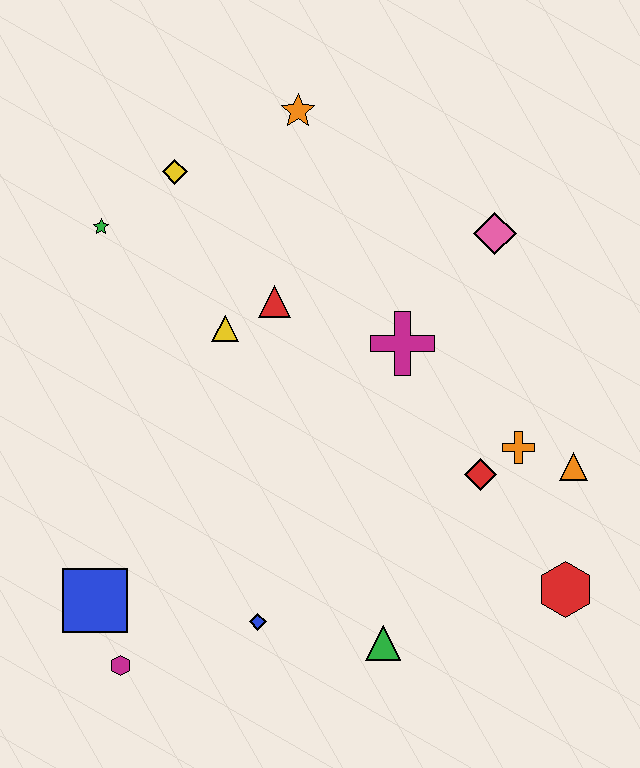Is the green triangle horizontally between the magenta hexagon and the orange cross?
Yes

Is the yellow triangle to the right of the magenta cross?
No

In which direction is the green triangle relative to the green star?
The green triangle is below the green star.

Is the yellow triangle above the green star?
No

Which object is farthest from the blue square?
The pink diamond is farthest from the blue square.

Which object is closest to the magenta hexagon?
The blue square is closest to the magenta hexagon.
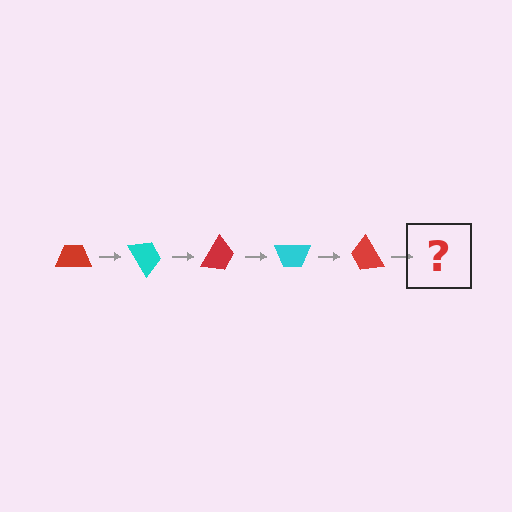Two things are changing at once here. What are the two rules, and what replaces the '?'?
The two rules are that it rotates 60 degrees clockwise each step and the color cycles through red and cyan. The '?' should be a cyan trapezoid, rotated 300 degrees clockwise from the start.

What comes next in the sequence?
The next element should be a cyan trapezoid, rotated 300 degrees clockwise from the start.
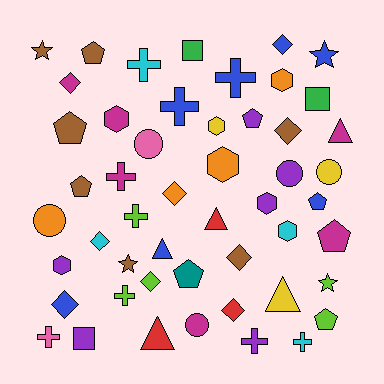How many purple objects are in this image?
There are 6 purple objects.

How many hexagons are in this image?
There are 7 hexagons.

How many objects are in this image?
There are 50 objects.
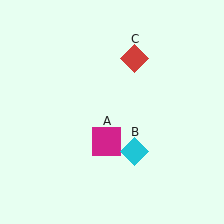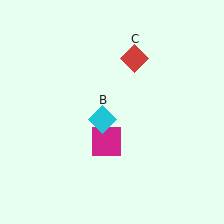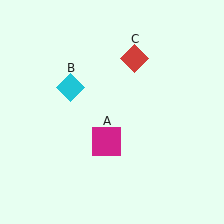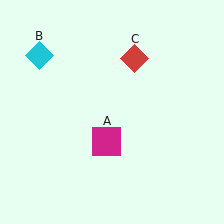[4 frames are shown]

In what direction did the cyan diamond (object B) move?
The cyan diamond (object B) moved up and to the left.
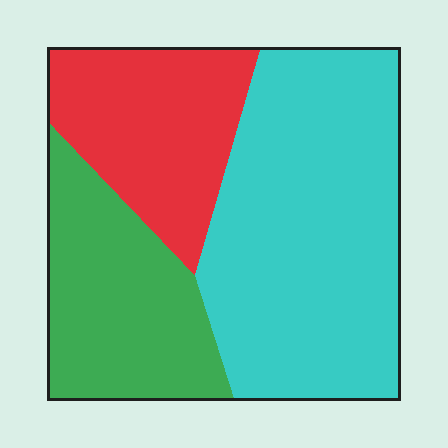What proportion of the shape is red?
Red takes up about one quarter (1/4) of the shape.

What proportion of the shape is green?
Green covers around 25% of the shape.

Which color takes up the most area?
Cyan, at roughly 50%.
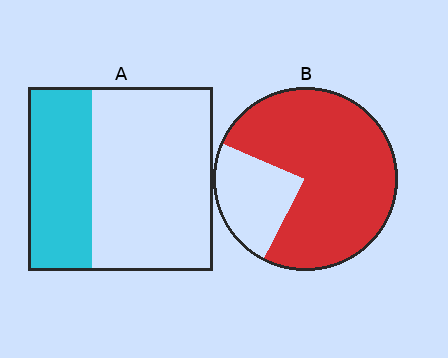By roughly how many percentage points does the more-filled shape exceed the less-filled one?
By roughly 40 percentage points (B over A).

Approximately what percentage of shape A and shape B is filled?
A is approximately 35% and B is approximately 75%.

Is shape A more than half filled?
No.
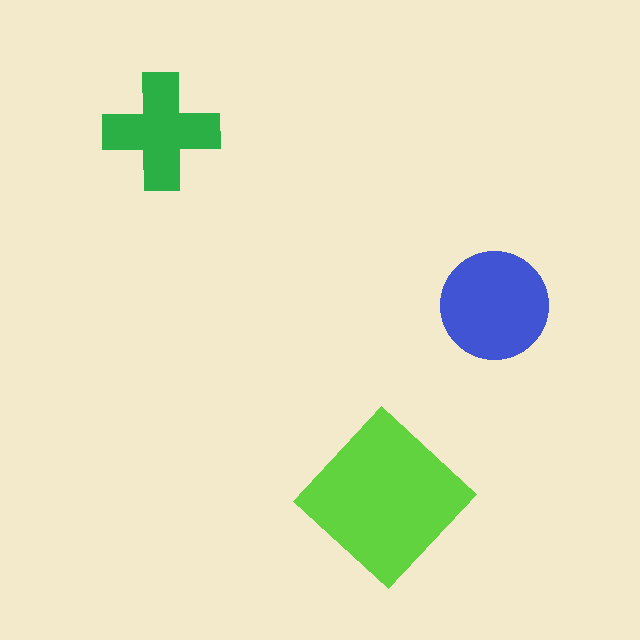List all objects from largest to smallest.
The lime diamond, the blue circle, the green cross.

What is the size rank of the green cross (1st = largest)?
3rd.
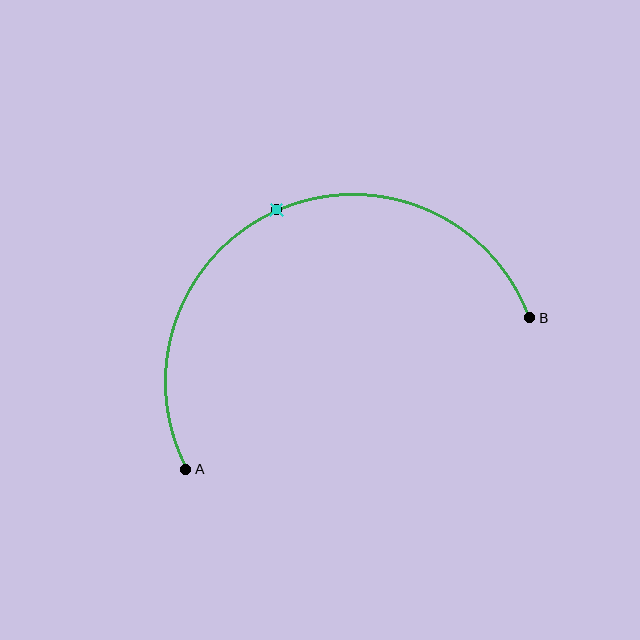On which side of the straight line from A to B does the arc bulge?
The arc bulges above the straight line connecting A and B.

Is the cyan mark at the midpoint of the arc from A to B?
Yes. The cyan mark lies on the arc at equal arc-length from both A and B — it is the arc midpoint.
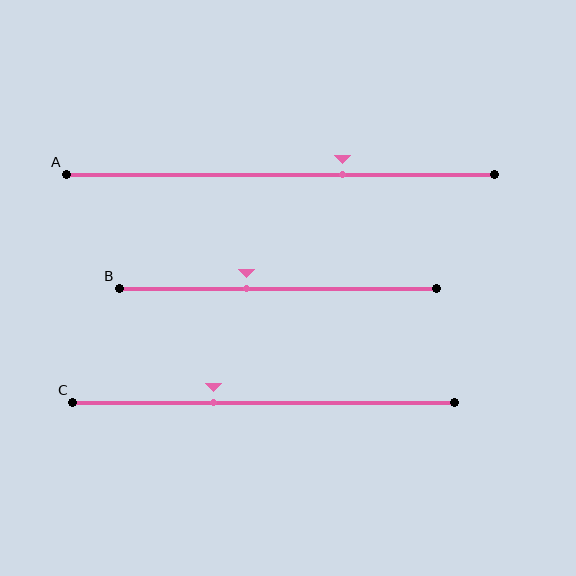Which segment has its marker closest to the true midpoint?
Segment B has its marker closest to the true midpoint.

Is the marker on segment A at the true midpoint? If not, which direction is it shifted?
No, the marker on segment A is shifted to the right by about 14% of the segment length.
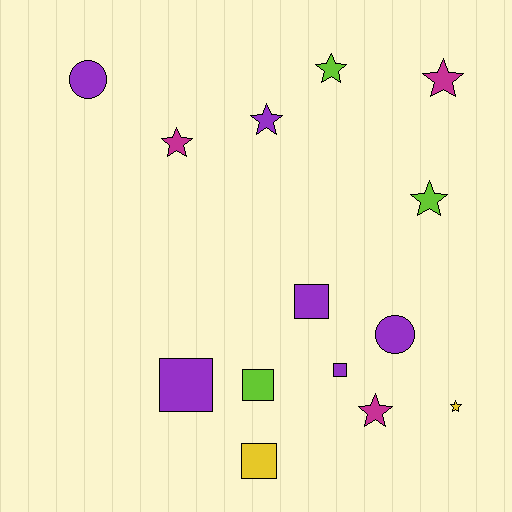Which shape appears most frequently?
Star, with 7 objects.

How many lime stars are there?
There are 2 lime stars.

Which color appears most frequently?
Purple, with 6 objects.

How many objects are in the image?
There are 14 objects.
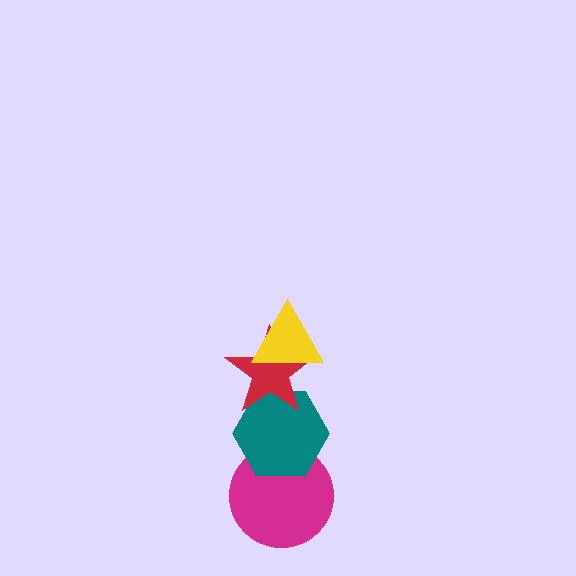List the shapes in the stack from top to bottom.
From top to bottom: the yellow triangle, the red star, the teal hexagon, the magenta circle.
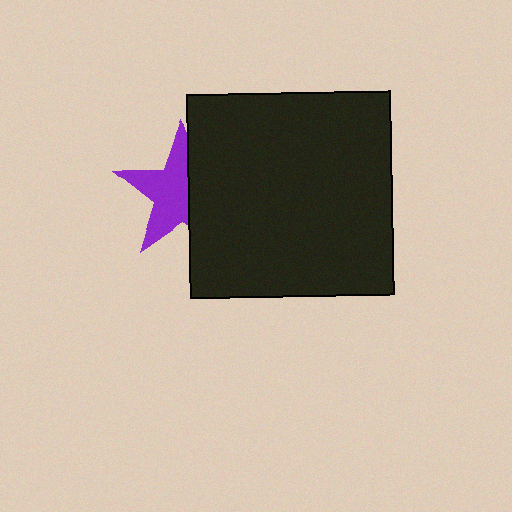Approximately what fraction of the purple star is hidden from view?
Roughly 41% of the purple star is hidden behind the black square.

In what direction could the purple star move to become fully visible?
The purple star could move left. That would shift it out from behind the black square entirely.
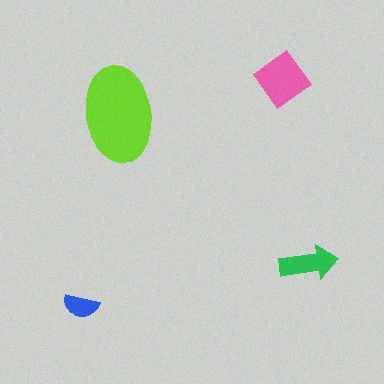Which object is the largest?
The lime ellipse.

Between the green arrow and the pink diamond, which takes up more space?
The pink diamond.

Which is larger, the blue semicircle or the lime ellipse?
The lime ellipse.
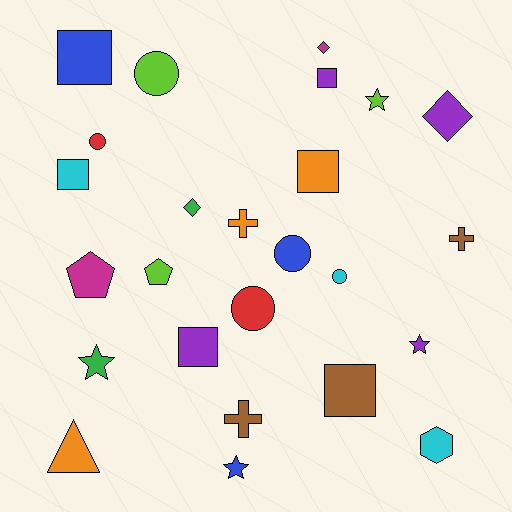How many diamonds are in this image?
There are 3 diamonds.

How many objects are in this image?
There are 25 objects.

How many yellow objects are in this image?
There are no yellow objects.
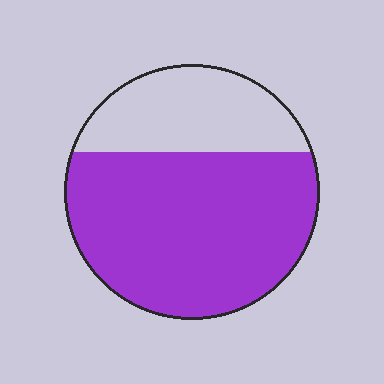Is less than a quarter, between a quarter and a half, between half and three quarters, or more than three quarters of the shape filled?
Between half and three quarters.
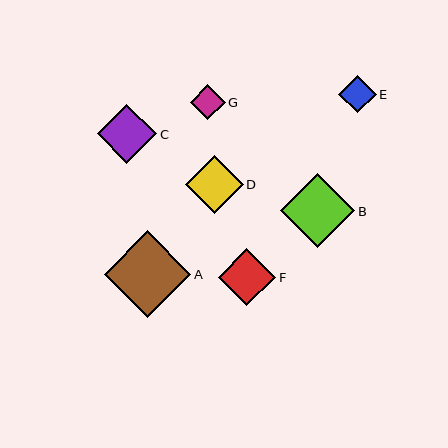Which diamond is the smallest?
Diamond G is the smallest with a size of approximately 35 pixels.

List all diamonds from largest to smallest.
From largest to smallest: A, B, C, F, D, E, G.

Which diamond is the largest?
Diamond A is the largest with a size of approximately 87 pixels.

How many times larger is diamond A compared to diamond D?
Diamond A is approximately 1.5 times the size of diamond D.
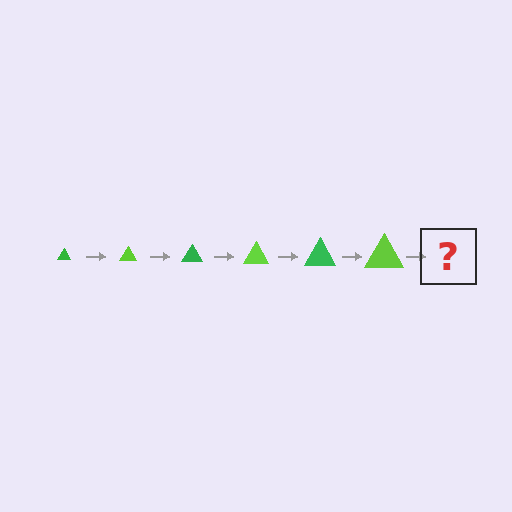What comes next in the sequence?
The next element should be a green triangle, larger than the previous one.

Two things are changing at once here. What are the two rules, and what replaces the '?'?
The two rules are that the triangle grows larger each step and the color cycles through green and lime. The '?' should be a green triangle, larger than the previous one.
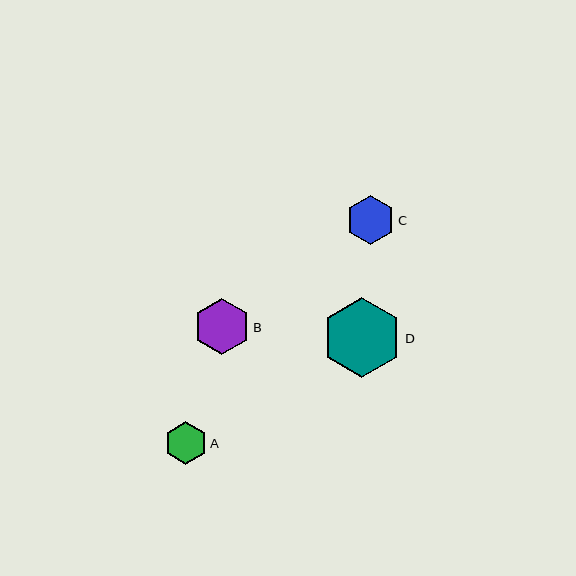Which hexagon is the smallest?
Hexagon A is the smallest with a size of approximately 43 pixels.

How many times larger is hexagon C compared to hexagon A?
Hexagon C is approximately 1.1 times the size of hexagon A.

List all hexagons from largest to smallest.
From largest to smallest: D, B, C, A.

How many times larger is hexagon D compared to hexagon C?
Hexagon D is approximately 1.6 times the size of hexagon C.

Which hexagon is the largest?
Hexagon D is the largest with a size of approximately 80 pixels.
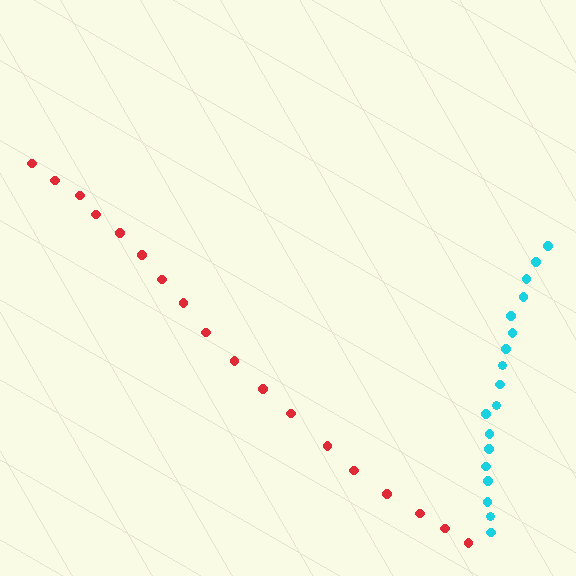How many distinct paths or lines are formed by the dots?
There are 2 distinct paths.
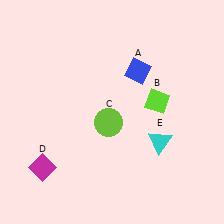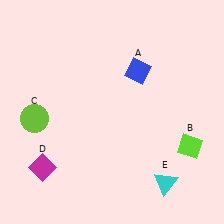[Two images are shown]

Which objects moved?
The objects that moved are: the lime diamond (B), the lime circle (C), the cyan triangle (E).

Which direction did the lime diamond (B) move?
The lime diamond (B) moved down and to the right.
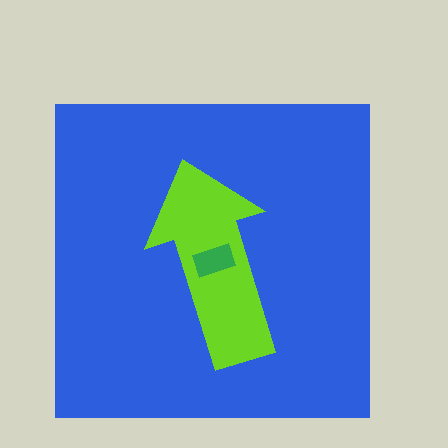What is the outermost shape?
The blue square.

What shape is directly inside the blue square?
The lime arrow.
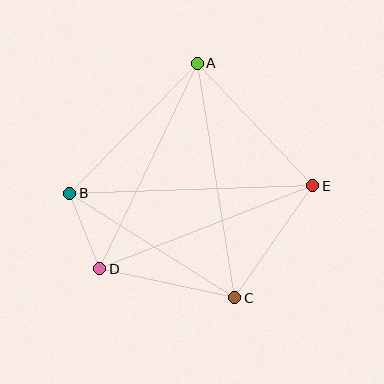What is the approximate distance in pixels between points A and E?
The distance between A and E is approximately 169 pixels.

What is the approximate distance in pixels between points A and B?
The distance between A and B is approximately 182 pixels.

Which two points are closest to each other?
Points B and D are closest to each other.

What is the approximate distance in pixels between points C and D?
The distance between C and D is approximately 138 pixels.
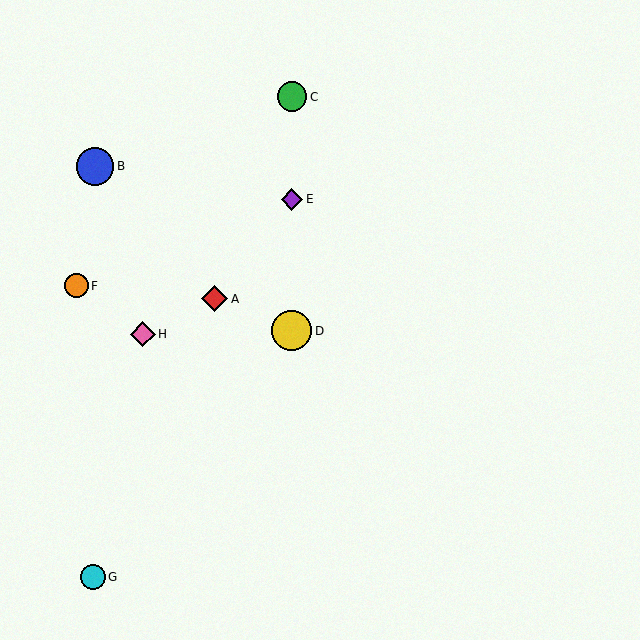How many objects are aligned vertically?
3 objects (C, D, E) are aligned vertically.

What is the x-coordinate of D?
Object D is at x≈292.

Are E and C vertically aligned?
Yes, both are at x≈292.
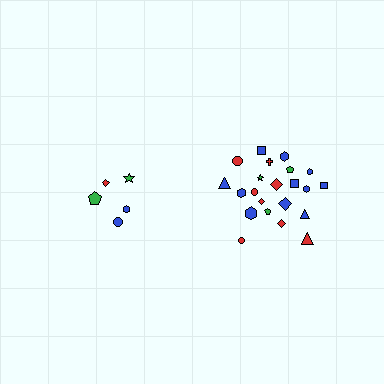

> **Set problem**: Generate a word-for-word copy of the preceding records, excluding all pictures.

> **The completed task**:
Is the green triangle horizontally between the magenta hexagon and the orange cross?
Yes

Is the yellow triangle to the right of the magenta cross?
No

In which direction is the green triangle relative to the green star?
The green triangle is below the green star.

Is the yellow triangle above the green star?
No

Which object is farthest from the blue square?
The pink diamond is farthest from the blue square.

Which object is closest to the magenta hexagon?
The blue square is closest to the magenta hexagon.
Two things are changing at once here. What are the two rules, and what replaces the '?'?
The two rules are that it rotates 60 degrees clockwise each step and the color cycles through red and cyan. The '?' should be a cyan trapezoid, rotated 300 degrees clockwise from the start.

What comes next in the sequence?
The next element should be a cyan trapezoid, rotated 300 degrees clockwise from the start.
How many purple objects are in this image?
There are 6 purple objects.

How many hexagons are in this image?
There are 7 hexagons.

How many objects are in this image?
There are 50 objects.
[4 frames are shown]

In what direction did the cyan diamond (object B) move?
The cyan diamond (object B) moved up and to the left.
What proportion of the shape is red?
Red takes up about one quarter (1/4) of the shape.

What proportion of the shape is green?
Green covers around 25% of the shape.

Which color takes up the most area?
Cyan, at roughly 50%.
By roughly how many percentage points does the more-filled shape exceed the less-filled one?
By roughly 40 percentage points (B over A).

Approximately what percentage of shape A and shape B is filled?
A is approximately 35% and B is approximately 75%.

Is shape A more than half filled?
No.
List all objects from largest to smallest.
The lime diamond, the blue circle, the green cross.

What is the size rank of the green cross (1st = largest)?
3rd.
On which side of the straight line from A to B does the arc bulge?
The arc bulges above the straight line connecting A and B.

Is the cyan mark at the midpoint of the arc from A to B?
Yes. The cyan mark lies on the arc at equal arc-length from both A and B — it is the arc midpoint.
Which segment has its marker closest to the true midpoint?
Segment B has its marker closest to the true midpoint.

Is the marker on segment A at the true midpoint? If not, which direction is it shifted?
No, the marker on segment A is shifted to the right by about 14% of the segment length.
Which shape appears most frequently?
Star, with 7 objects.

How many lime stars are there?
There are 2 lime stars.

Which color appears most frequently?
Purple, with 6 objects.

How many objects are in the image?
There are 14 objects.
List the shapes in the stack from top to bottom.
From top to bottom: the yellow triangle, the red star, the teal hexagon, the magenta circle.
Approximately what fraction of the purple star is hidden from view?
Roughly 41% of the purple star is hidden behind the black square.

In what direction could the purple star move to become fully visible?
The purple star could move left. That would shift it out from behind the black square entirely.
Which object is the largest?
The lime ellipse.

Between the green arrow and the pink diamond, which takes up more space?
The pink diamond.

Which is larger, the blue semicircle or the lime ellipse?
The lime ellipse.
How many diamonds are in this image?
There are 3 diamonds.

How many objects are in this image?
There are 25 objects.

How many yellow objects are in this image?
There are no yellow objects.
Is less than a quarter, between a quarter and a half, between half and three quarters, or more than three quarters of the shape filled?
Between half and three quarters.
Which diamond is the smallest?
Diamond G is the smallest with a size of approximately 35 pixels.

List all diamonds from largest to smallest.
From largest to smallest: A, B, C, F, D, E, G.

Which diamond is the largest?
Diamond A is the largest with a size of approximately 87 pixels.

How many times larger is diamond A compared to diamond D?
Diamond A is approximately 1.5 times the size of diamond D.
What comes next in the sequence?
The next element should be a green triangle, larger than the previous one.

Two things are changing at once here. What are the two rules, and what replaces the '?'?
The two rules are that the triangle grows larger each step and the color cycles through green and lime. The '?' should be a green triangle, larger than the previous one.
Which hexagon is the smallest?
Hexagon A is the smallest with a size of approximately 43 pixels.

How many times larger is hexagon C compared to hexagon A?
Hexagon C is approximately 1.1 times the size of hexagon A.

List all hexagons from largest to smallest.
From largest to smallest: D, B, C, A.

How many times larger is hexagon D compared to hexagon C?
Hexagon D is approximately 1.6 times the size of hexagon C.

Which hexagon is the largest?
Hexagon D is the largest with a size of approximately 80 pixels.
How many distinct paths or lines are formed by the dots?
There are 2 distinct paths.
[Two images are shown]

Which objects moved?
The objects that moved are: the lime diamond (B), the lime circle (C), the cyan triangle (E).

Which direction did the lime diamond (B) move?
The lime diamond (B) moved down and to the right.
What is the outermost shape?
The blue square.

What shape is directly inside the blue square?
The lime arrow.
What is the approximate distance in pixels between points A and E?
The distance between A and E is approximately 169 pixels.

What is the approximate distance in pixels between points A and B?
The distance between A and B is approximately 182 pixels.

Which two points are closest to each other?
Points B and D are closest to each other.

What is the approximate distance in pixels between points C and D?
The distance between C and D is approximately 138 pixels.
How many objects are aligned vertically?
3 objects (C, D, E) are aligned vertically.

What is the x-coordinate of D?
Object D is at x≈292.

Are E and C vertically aligned?
Yes, both are at x≈292.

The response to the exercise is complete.